======== Provided records

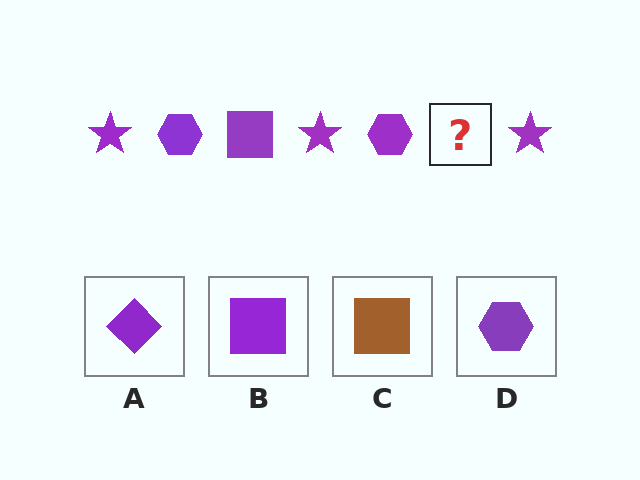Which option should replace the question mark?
Option B.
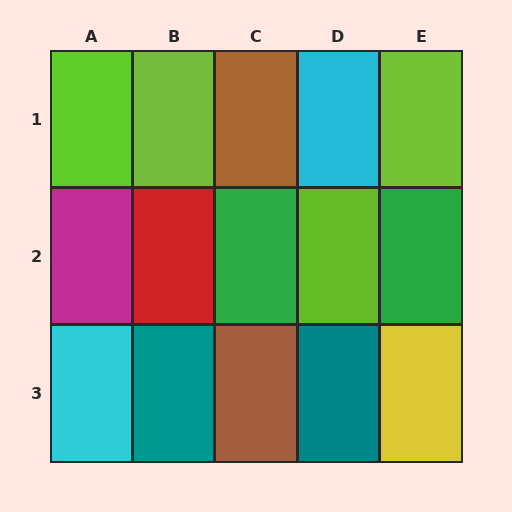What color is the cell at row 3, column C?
Brown.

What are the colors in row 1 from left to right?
Lime, lime, brown, cyan, lime.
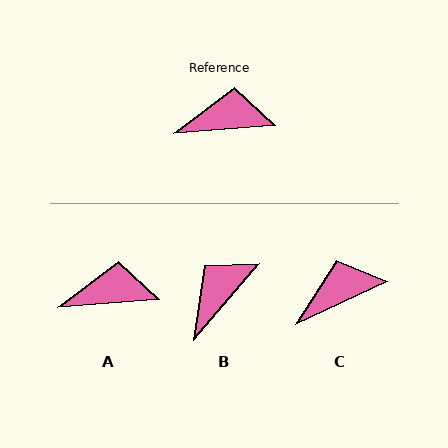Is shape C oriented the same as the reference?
No, it is off by about 21 degrees.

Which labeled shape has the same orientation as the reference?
A.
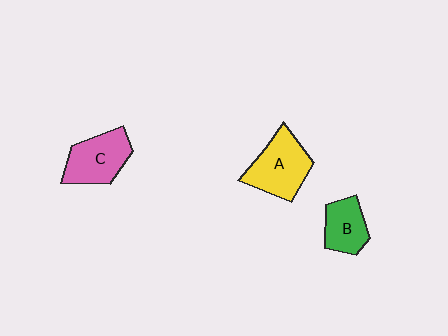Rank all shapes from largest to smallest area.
From largest to smallest: A (yellow), C (pink), B (green).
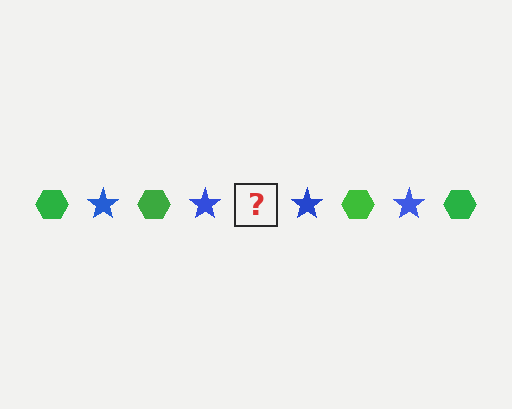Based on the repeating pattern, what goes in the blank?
The blank should be a green hexagon.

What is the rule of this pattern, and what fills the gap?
The rule is that the pattern alternates between green hexagon and blue star. The gap should be filled with a green hexagon.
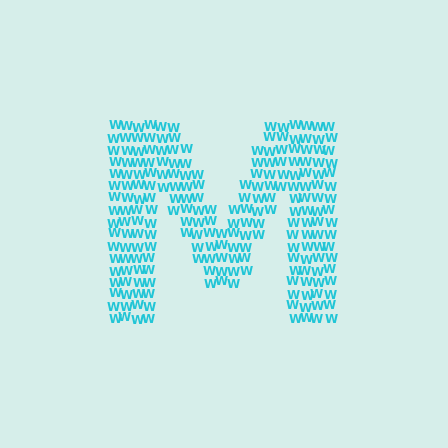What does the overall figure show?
The overall figure shows the letter M.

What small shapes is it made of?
It is made of small letter W's.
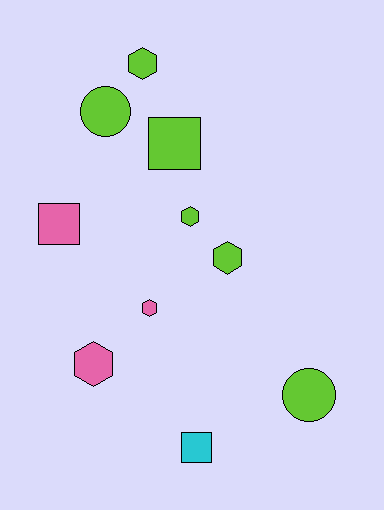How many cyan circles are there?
There are no cyan circles.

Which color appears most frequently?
Lime, with 6 objects.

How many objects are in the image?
There are 10 objects.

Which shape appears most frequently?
Hexagon, with 5 objects.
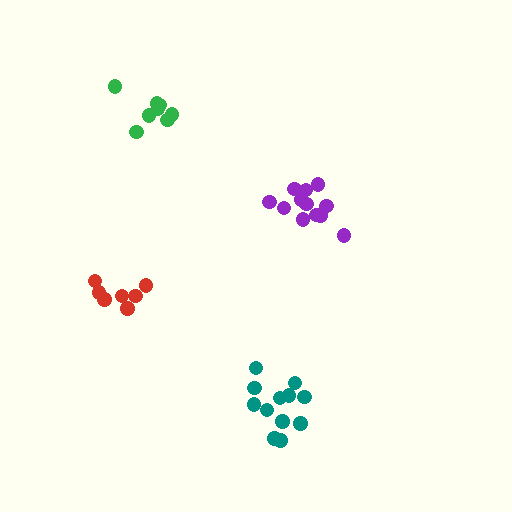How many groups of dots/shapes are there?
There are 4 groups.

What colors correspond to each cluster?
The clusters are colored: red, purple, green, teal.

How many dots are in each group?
Group 1: 7 dots, Group 2: 12 dots, Group 3: 8 dots, Group 4: 12 dots (39 total).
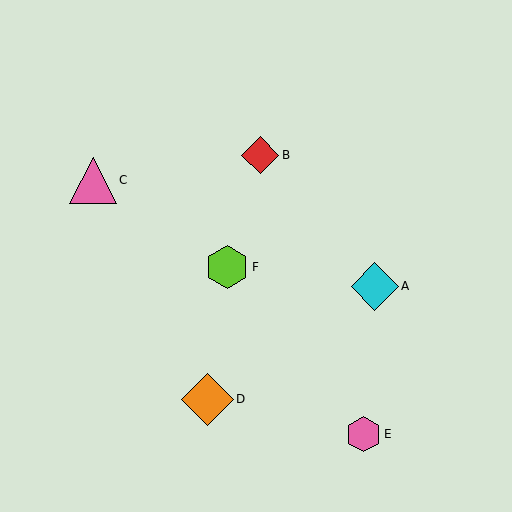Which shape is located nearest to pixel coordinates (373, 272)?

================

__Written problem__
Transcribe the records above exactly as they appear, leaving out any pictures.

__Finished answer__
Which option should replace the question mark?
Option B.
What color is the cell at row 3, column C?
Brown.

What are the colors in row 1 from left to right?
Lime, lime, brown, cyan, lime.
Is shape C oriented the same as the reference?
No, it is off by about 21 degrees.

Which labeled shape has the same orientation as the reference?
A.
Rank all shapes from largest to smallest area.
From largest to smallest: A (yellow), C (pink), B (green).
Based on the repeating pattern, what goes in the blank?
The blank should be a green hexagon.

What is the rule of this pattern, and what fills the gap?
The rule is that the pattern alternates between green hexagon and blue star. The gap should be filled with a green hexagon.
What does the overall figure show?
The overall figure shows the letter M.

What small shapes is it made of?
It is made of small letter W's.
How many cyan circles are there?
There are no cyan circles.

Which color appears most frequently?
Lime, with 6 objects.

How many objects are in the image?
There are 10 objects.

Which shape appears most frequently?
Hexagon, with 5 objects.
How many groups of dots/shapes are there?
There are 4 groups.

What colors correspond to each cluster?
The clusters are colored: red, purple, green, teal.

How many dots are in each group?
Group 1: 7 dots, Group 2: 12 dots, Group 3: 8 dots, Group 4: 12 dots (39 total).
Which shape is located nearest to pixel coordinates (373, 272)?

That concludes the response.